From the entries below, print exactly the span beginning with the line holding "What is the approximate midpoint between points A" and ending with the line holding "What temperature does the thermometer show?", endpoints included, and skip any pictures.

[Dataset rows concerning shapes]
(begin)

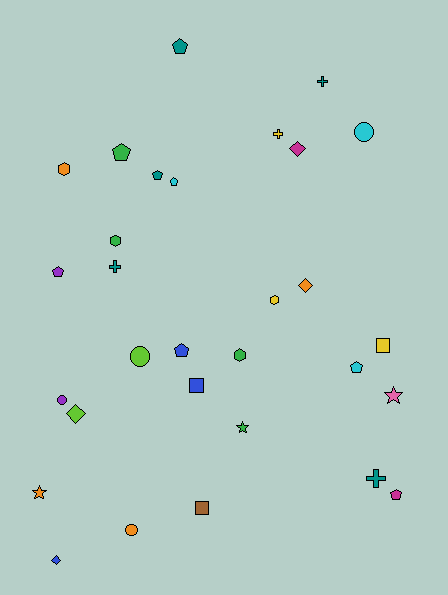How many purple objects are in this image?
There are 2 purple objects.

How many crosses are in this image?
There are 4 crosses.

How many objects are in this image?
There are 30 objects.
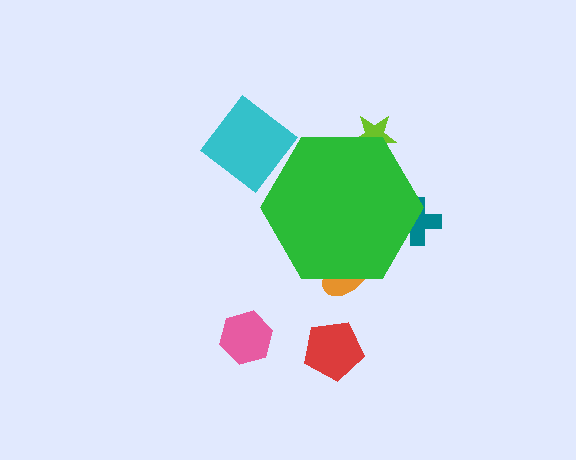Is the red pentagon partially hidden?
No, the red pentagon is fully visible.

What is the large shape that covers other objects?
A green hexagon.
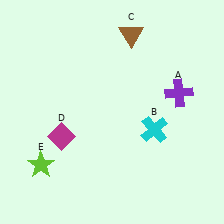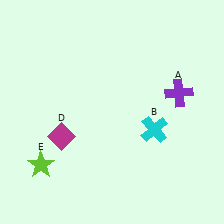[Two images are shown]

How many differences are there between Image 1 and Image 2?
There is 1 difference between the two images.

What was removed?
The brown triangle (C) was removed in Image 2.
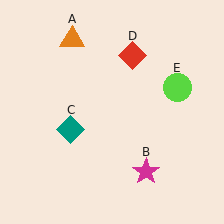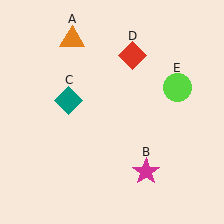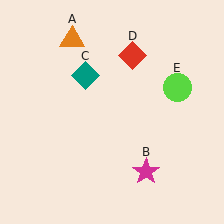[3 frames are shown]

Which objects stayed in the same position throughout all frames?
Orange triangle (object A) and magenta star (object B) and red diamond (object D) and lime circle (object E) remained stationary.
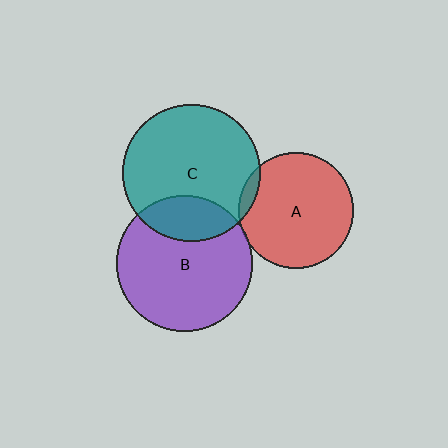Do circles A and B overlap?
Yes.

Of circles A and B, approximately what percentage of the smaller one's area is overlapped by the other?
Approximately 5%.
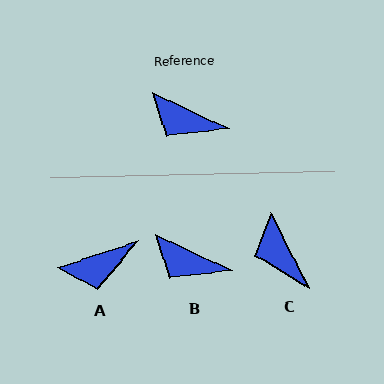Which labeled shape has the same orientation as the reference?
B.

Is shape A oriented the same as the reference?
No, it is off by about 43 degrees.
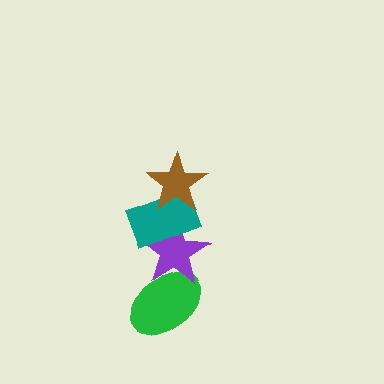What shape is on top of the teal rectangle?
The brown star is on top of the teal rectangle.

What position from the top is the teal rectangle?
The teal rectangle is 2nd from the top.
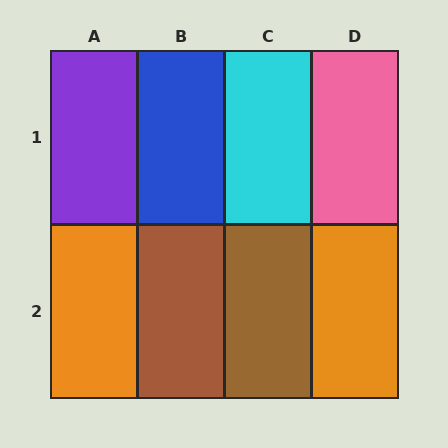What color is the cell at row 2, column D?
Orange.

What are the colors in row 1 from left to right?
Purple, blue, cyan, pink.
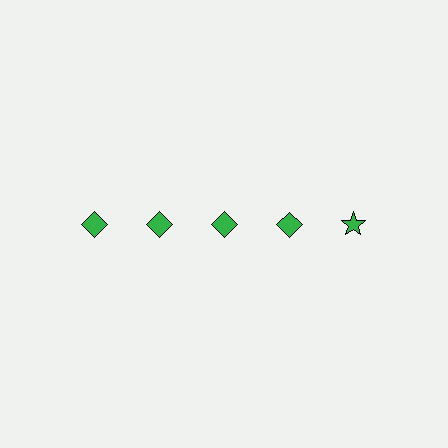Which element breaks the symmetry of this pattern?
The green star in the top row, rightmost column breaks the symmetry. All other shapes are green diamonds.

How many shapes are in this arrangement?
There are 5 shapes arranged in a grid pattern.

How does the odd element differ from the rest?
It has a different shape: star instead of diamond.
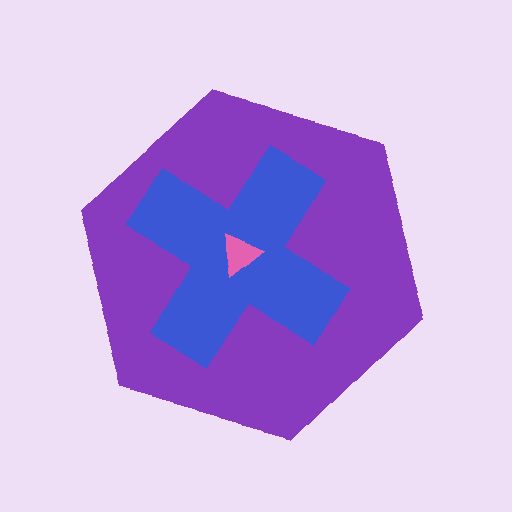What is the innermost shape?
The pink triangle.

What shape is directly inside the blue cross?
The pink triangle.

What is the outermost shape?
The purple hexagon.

(end)
(begin)

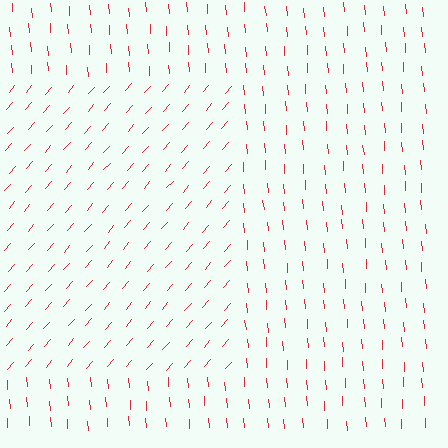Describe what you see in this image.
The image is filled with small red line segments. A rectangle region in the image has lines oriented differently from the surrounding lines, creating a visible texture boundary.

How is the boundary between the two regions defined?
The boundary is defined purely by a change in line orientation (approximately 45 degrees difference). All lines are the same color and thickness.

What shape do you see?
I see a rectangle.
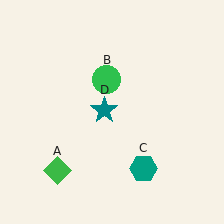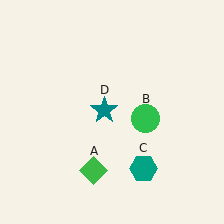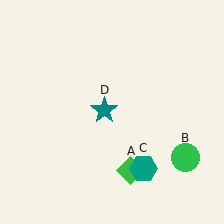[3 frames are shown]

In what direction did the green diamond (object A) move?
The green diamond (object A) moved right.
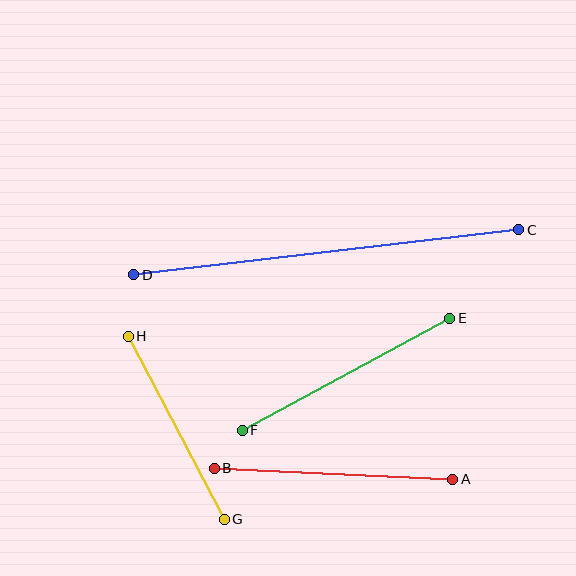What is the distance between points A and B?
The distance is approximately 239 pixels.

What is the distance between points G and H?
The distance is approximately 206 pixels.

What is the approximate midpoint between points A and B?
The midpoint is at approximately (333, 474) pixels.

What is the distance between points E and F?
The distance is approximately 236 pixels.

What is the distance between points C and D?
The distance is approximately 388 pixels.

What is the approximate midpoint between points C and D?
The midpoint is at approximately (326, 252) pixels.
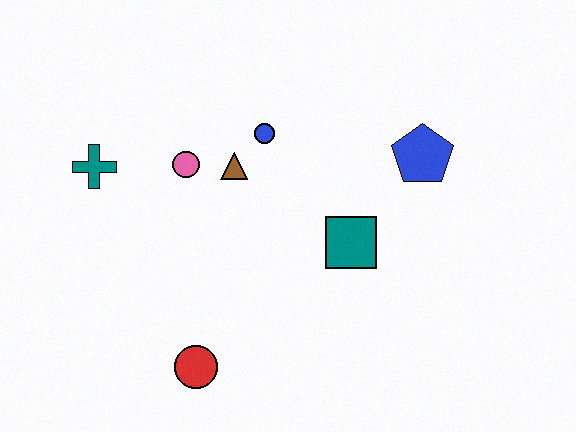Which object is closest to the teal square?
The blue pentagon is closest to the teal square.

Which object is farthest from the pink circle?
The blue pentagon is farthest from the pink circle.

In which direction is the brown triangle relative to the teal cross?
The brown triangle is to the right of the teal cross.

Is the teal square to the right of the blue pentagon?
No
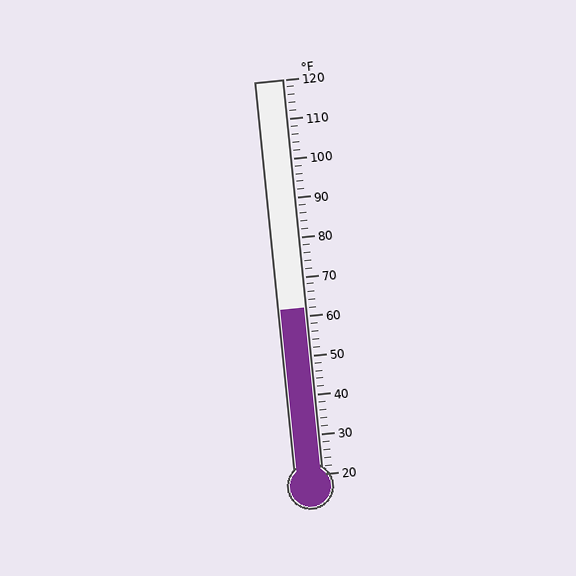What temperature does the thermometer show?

(end)

FULL RESPONSE:
What is the approximate midpoint between points A and B?
The midpoint is at approximately (333, 474) pixels.

What is the distance between points E and F?
The distance is approximately 236 pixels.

What is the distance between points C and D?
The distance is approximately 388 pixels.

What is the approximate midpoint between points C and D?
The midpoint is at approximately (326, 252) pixels.
Which object is closest to the teal square?
The blue pentagon is closest to the teal square.

Which object is farthest from the pink circle?
The blue pentagon is farthest from the pink circle.

In which direction is the brown triangle relative to the teal cross?
The brown triangle is to the right of the teal cross.

Is the teal square to the right of the blue pentagon?
No
What temperature does the thermometer show?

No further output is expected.